STATED GOAL
Would you quote every entry exactly, dropping only the pictures?
─── RECORDED INFORMATION ───
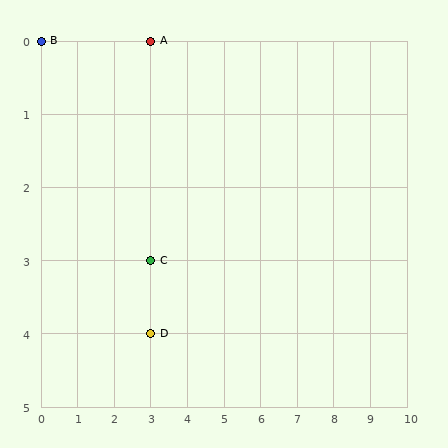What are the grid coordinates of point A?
Point A is at grid coordinates (3, 0).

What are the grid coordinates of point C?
Point C is at grid coordinates (3, 3).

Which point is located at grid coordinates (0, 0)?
Point B is at (0, 0).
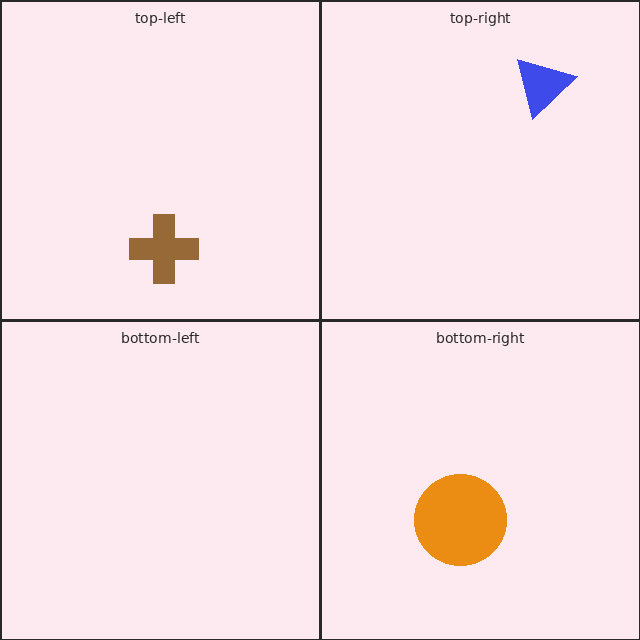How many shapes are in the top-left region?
1.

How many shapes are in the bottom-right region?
1.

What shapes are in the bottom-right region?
The orange circle.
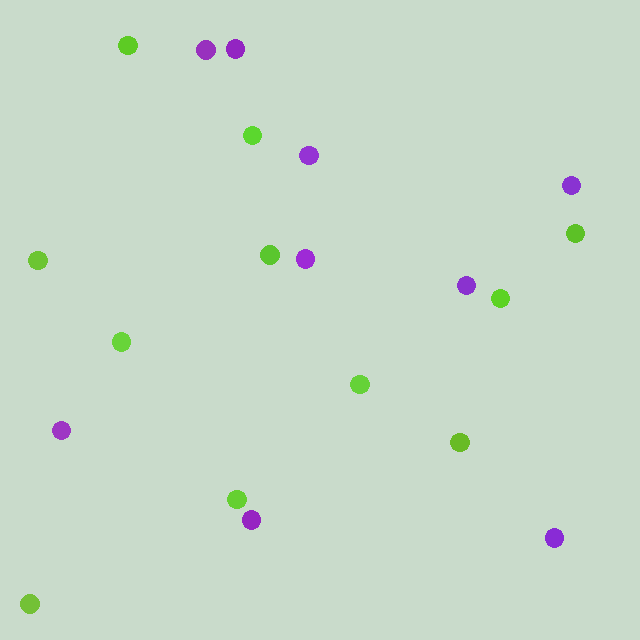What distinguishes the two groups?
There are 2 groups: one group of purple circles (9) and one group of lime circles (11).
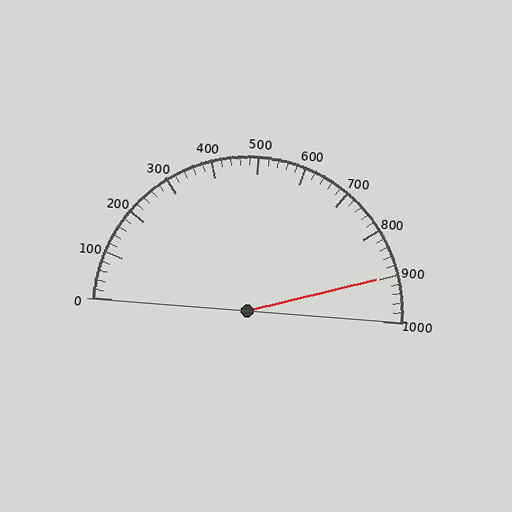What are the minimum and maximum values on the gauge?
The gauge ranges from 0 to 1000.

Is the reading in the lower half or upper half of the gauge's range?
The reading is in the upper half of the range (0 to 1000).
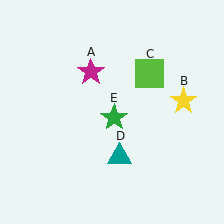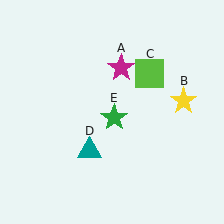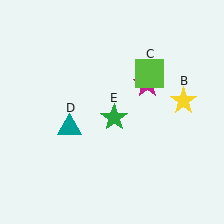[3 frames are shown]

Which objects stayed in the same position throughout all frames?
Yellow star (object B) and lime square (object C) and green star (object E) remained stationary.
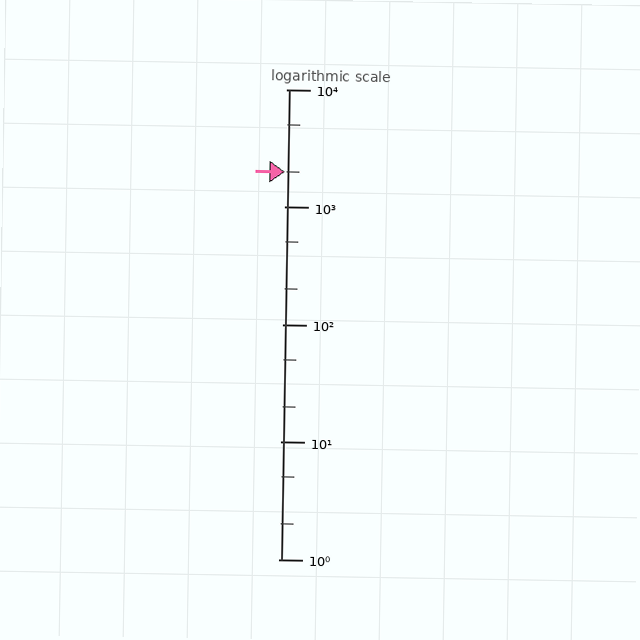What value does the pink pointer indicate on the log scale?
The pointer indicates approximately 2000.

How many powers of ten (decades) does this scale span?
The scale spans 4 decades, from 1 to 10000.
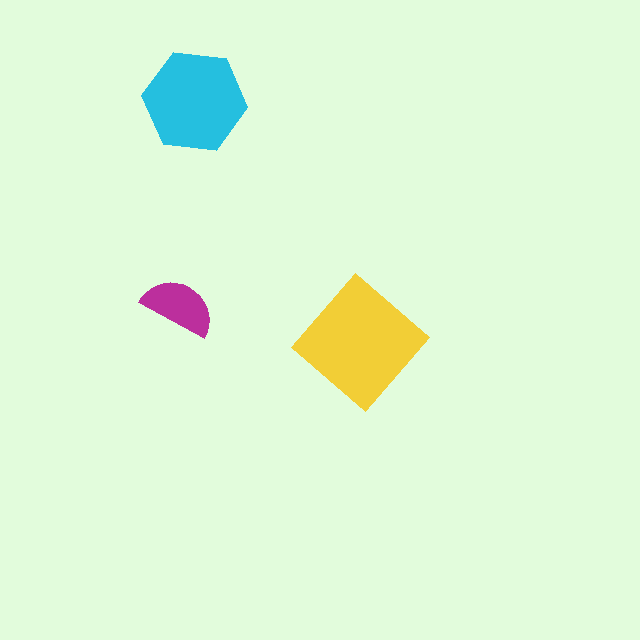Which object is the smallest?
The magenta semicircle.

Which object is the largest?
The yellow diamond.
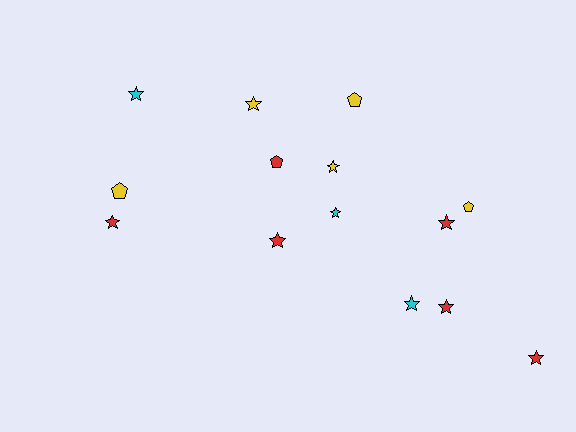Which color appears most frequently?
Red, with 6 objects.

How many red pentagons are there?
There is 1 red pentagon.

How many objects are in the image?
There are 14 objects.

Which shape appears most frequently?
Star, with 10 objects.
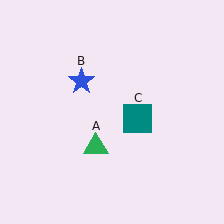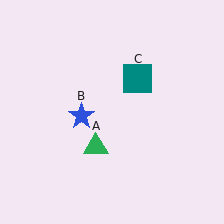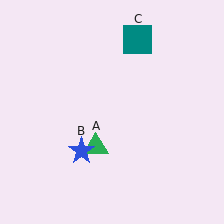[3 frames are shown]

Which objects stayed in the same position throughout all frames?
Green triangle (object A) remained stationary.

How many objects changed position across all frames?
2 objects changed position: blue star (object B), teal square (object C).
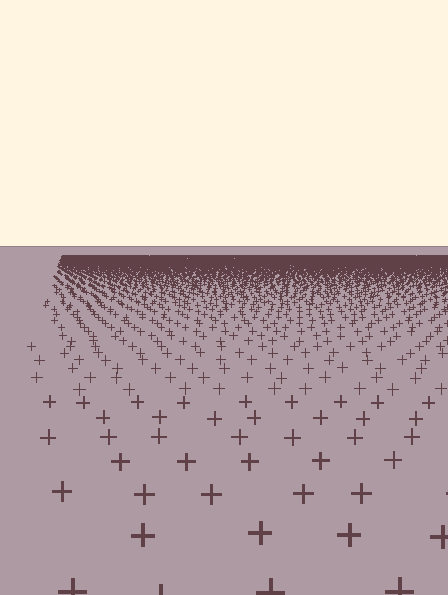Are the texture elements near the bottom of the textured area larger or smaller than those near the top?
Larger. Near the bottom, elements are closer to the viewer and appear at a bigger on-screen size.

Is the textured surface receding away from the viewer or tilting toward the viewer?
The surface is receding away from the viewer. Texture elements get smaller and denser toward the top.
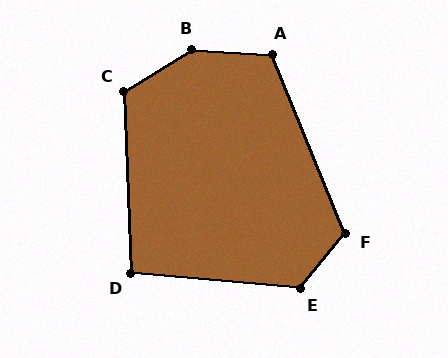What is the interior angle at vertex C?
Approximately 119 degrees (obtuse).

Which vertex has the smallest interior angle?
D, at approximately 97 degrees.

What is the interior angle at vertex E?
Approximately 125 degrees (obtuse).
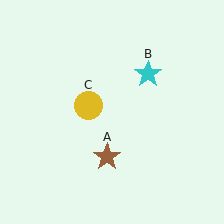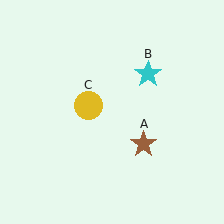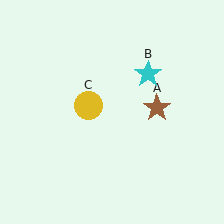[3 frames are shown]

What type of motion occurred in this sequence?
The brown star (object A) rotated counterclockwise around the center of the scene.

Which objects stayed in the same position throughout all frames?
Cyan star (object B) and yellow circle (object C) remained stationary.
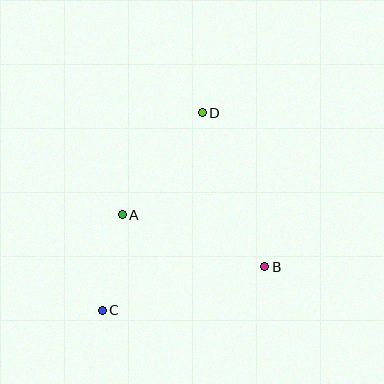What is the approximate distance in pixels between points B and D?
The distance between B and D is approximately 166 pixels.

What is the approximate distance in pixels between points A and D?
The distance between A and D is approximately 130 pixels.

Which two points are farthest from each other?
Points C and D are farthest from each other.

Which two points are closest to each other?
Points A and C are closest to each other.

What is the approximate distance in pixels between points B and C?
The distance between B and C is approximately 168 pixels.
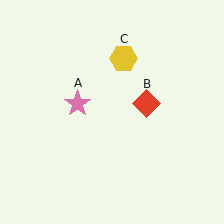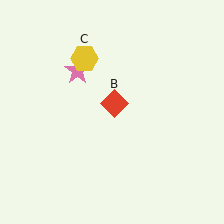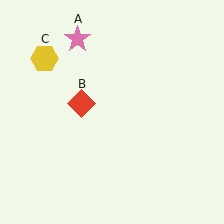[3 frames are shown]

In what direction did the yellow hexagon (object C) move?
The yellow hexagon (object C) moved left.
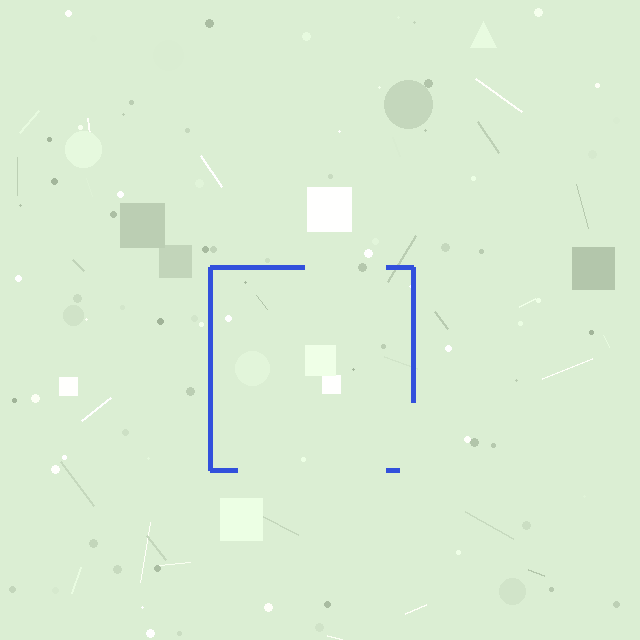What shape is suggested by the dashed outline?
The dashed outline suggests a square.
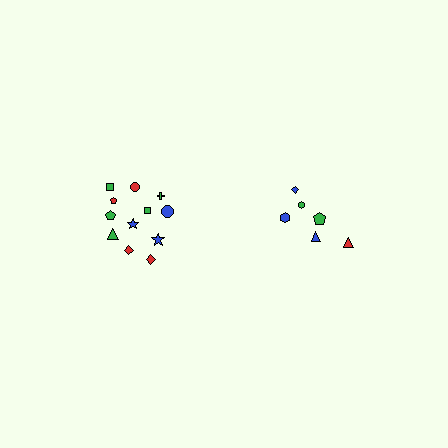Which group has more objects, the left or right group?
The left group.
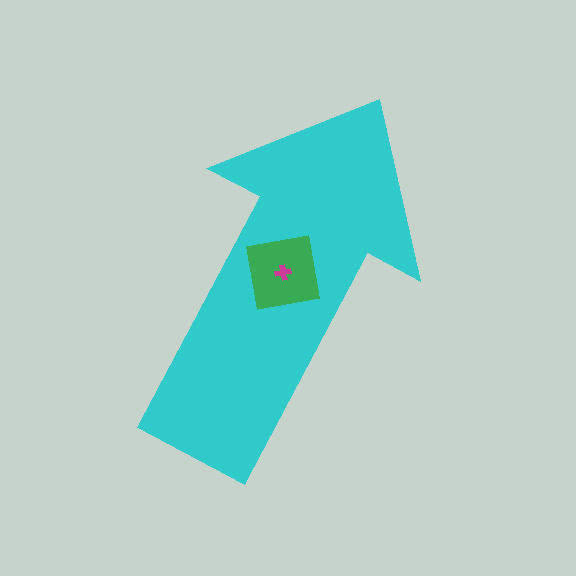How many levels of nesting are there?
3.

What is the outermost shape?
The cyan arrow.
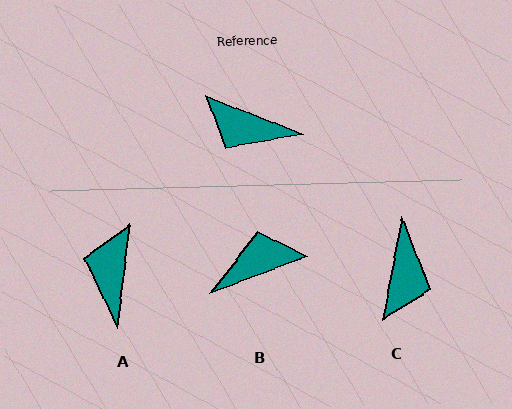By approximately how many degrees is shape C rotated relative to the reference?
Approximately 101 degrees counter-clockwise.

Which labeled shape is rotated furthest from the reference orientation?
B, about 137 degrees away.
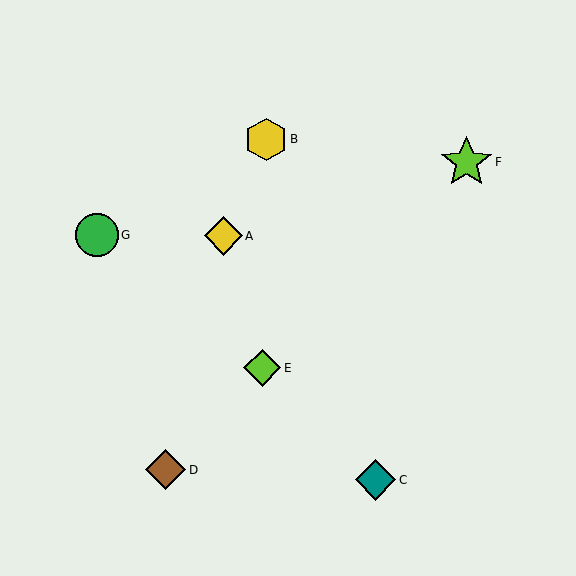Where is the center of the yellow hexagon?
The center of the yellow hexagon is at (266, 140).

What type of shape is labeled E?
Shape E is a lime diamond.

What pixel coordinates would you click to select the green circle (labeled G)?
Click at (97, 235) to select the green circle G.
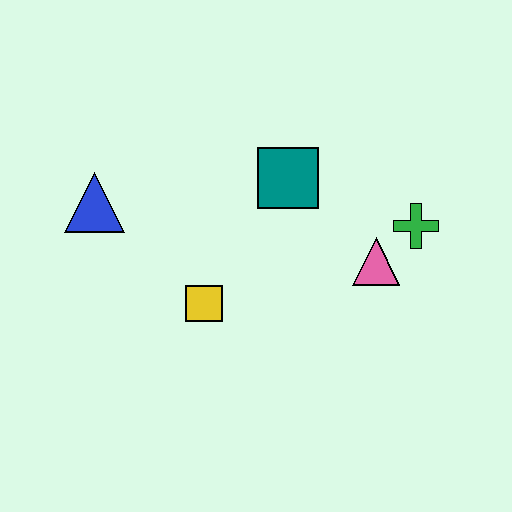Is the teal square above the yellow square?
Yes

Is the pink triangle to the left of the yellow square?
No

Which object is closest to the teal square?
The pink triangle is closest to the teal square.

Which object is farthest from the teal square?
The blue triangle is farthest from the teal square.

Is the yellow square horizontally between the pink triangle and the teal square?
No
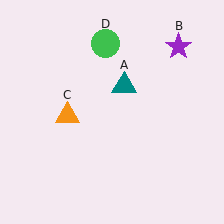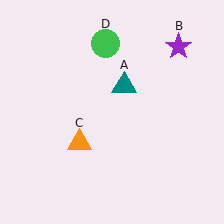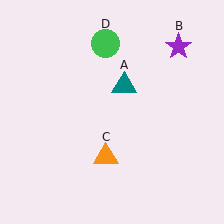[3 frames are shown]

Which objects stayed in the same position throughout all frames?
Teal triangle (object A) and purple star (object B) and green circle (object D) remained stationary.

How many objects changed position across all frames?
1 object changed position: orange triangle (object C).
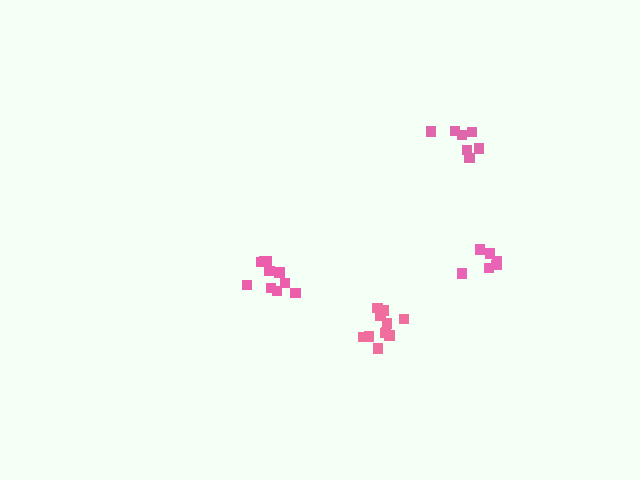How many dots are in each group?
Group 1: 7 dots, Group 2: 11 dots, Group 3: 10 dots, Group 4: 6 dots (34 total).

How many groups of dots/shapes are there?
There are 4 groups.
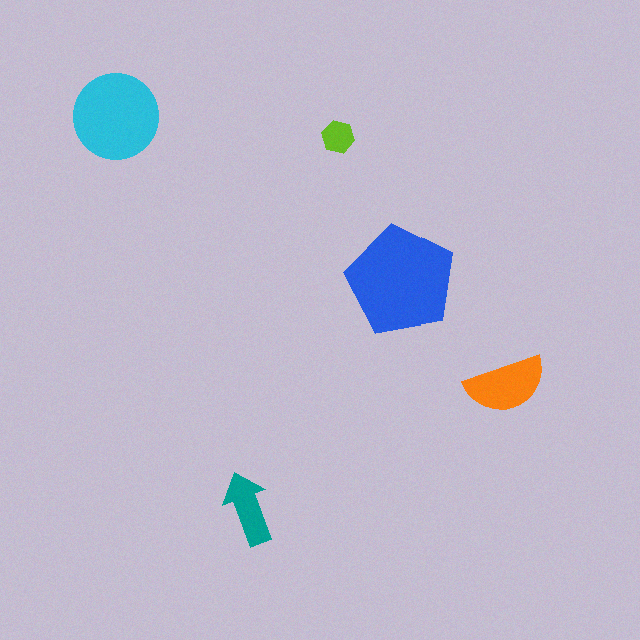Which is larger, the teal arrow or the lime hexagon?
The teal arrow.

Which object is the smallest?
The lime hexagon.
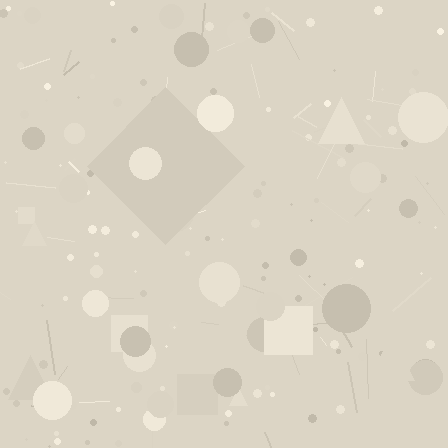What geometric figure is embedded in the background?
A diamond is embedded in the background.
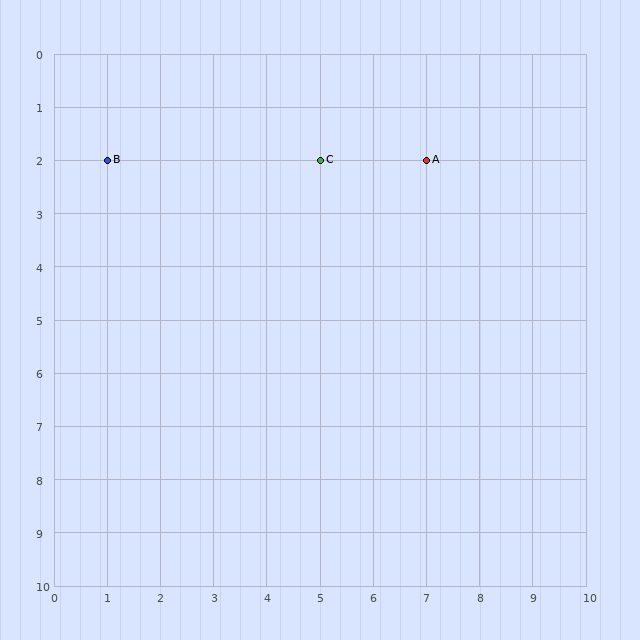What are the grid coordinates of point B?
Point B is at grid coordinates (1, 2).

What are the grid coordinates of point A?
Point A is at grid coordinates (7, 2).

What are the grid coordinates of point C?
───
OUTPUT BELOW
What are the grid coordinates of point A?
Point A is at grid coordinates (3, 0).

What are the grid coordinates of point C?
Point C is at grid coordinates (3, 3).

Which point is located at grid coordinates (0, 0)?
Point B is at (0, 0).
How many shapes are in the top-left region?
1.

How many shapes are in the bottom-right region?
1.

What shapes are in the bottom-right region?
The orange circle.
What distinguishes the two groups?
There are 2 groups: one group of purple circles (9) and one group of lime circles (11).
What are the minimum and maximum values on the gauge?
The gauge ranges from 0 to 1000.

Is the reading in the lower half or upper half of the gauge's range?
The reading is in the upper half of the range (0 to 1000).
[3 frames are shown]

Which objects stayed in the same position throughout all frames?
Yellow star (object B) and lime square (object C) and green star (object E) remained stationary.
What value does the pink pointer indicate on the log scale?
The pointer indicates approximately 2000.

How many powers of ten (decades) does this scale span?
The scale spans 4 decades, from 1 to 10000.
Which object is the smallest?
The magenta semicircle.

Which object is the largest?
The yellow diamond.
Which color appears most frequently?
Red, with 6 objects.

How many red pentagons are there?
There is 1 red pentagon.

How many objects are in the image?
There are 14 objects.

Which shape appears most frequently?
Star, with 10 objects.
[3 frames are shown]

Which objects stayed in the same position throughout all frames?
Green triangle (object A) remained stationary.

How many objects changed position across all frames?
2 objects changed position: blue star (object B), teal square (object C).
Are the texture elements near the bottom of the textured area larger or smaller than those near the top?
Larger. Near the bottom, elements are closer to the viewer and appear at a bigger on-screen size.

Is the textured surface receding away from the viewer or tilting toward the viewer?
The surface is receding away from the viewer. Texture elements get smaller and denser toward the top.
What is the interior angle at vertex C?
Approximately 119 degrees (obtuse).

Which vertex has the smallest interior angle?
D, at approximately 97 degrees.

What is the interior angle at vertex E?
Approximately 125 degrees (obtuse).
[3 frames are shown]

What type of motion occurred in this sequence?
The brown star (object A) rotated counterclockwise around the center of the scene.

Which objects stayed in the same position throughout all frames?
Cyan star (object B) and yellow circle (object C) remained stationary.
What is the approximate distance in pixels between points B and D?
The distance between B and D is approximately 166 pixels.

What is the approximate distance in pixels between points A and D?
The distance between A and D is approximately 130 pixels.

Which two points are farthest from each other?
Points C and D are farthest from each other.

Which two points are closest to each other?
Points A and C are closest to each other.

What is the approximate distance in pixels between points B and C?
The distance between B and C is approximately 168 pixels.
[3 frames are shown]

In what direction did the yellow hexagon (object C) move?
The yellow hexagon (object C) moved left.
What shape is suggested by the dashed outline?
The dashed outline suggests a square.
Which group has more objects, the left or right group?
The left group.
How many levels of nesting are there?
3.

What is the outermost shape?
The cyan arrow.
By approximately how many degrees is shape C rotated relative to the reference?
Approximately 101 degrees counter-clockwise.

Which labeled shape is rotated furthest from the reference orientation?
B, about 137 degrees away.
Where is the center of the yellow hexagon?
The center of the yellow hexagon is at (266, 140).

What type of shape is labeled E?
Shape E is a lime diamond.

What pixel coordinates would you click to select the green circle (labeled G)?
Click at (97, 235) to select the green circle G.
Is the teal square above the yellow square?
Yes

Is the pink triangle to the left of the yellow square?
No

Which object is closest to the teal square?
The pink triangle is closest to the teal square.

Which object is farthest from the teal square?
The blue triangle is farthest from the teal square.

Is the yellow square horizontally between the pink triangle and the teal square?
No
[3 frames are shown]

Which objects stayed in the same position throughout all frames?
Teal triangle (object A) and purple star (object B) and green circle (object D) remained stationary.

How many objects changed position across all frames?
1 object changed position: orange triangle (object C).
How many dots are in each group?
Group 1: 7 dots, Group 2: 11 dots, Group 3: 10 dots, Group 4: 6 dots (34 total).

How many groups of dots/shapes are there?
There are 4 groups.
Which is larger, the teal arrow or the lime hexagon?
The teal arrow.

Which object is the smallest?
The lime hexagon.
What geometric figure is embedded in the background?
A diamond is embedded in the background.
What are the grid coordinates of point B?
Point B is at grid coordinates (1, 2).

What are the grid coordinates of point A?
Point A is at grid coordinates (7, 2).

What are the grid coordinates of point C?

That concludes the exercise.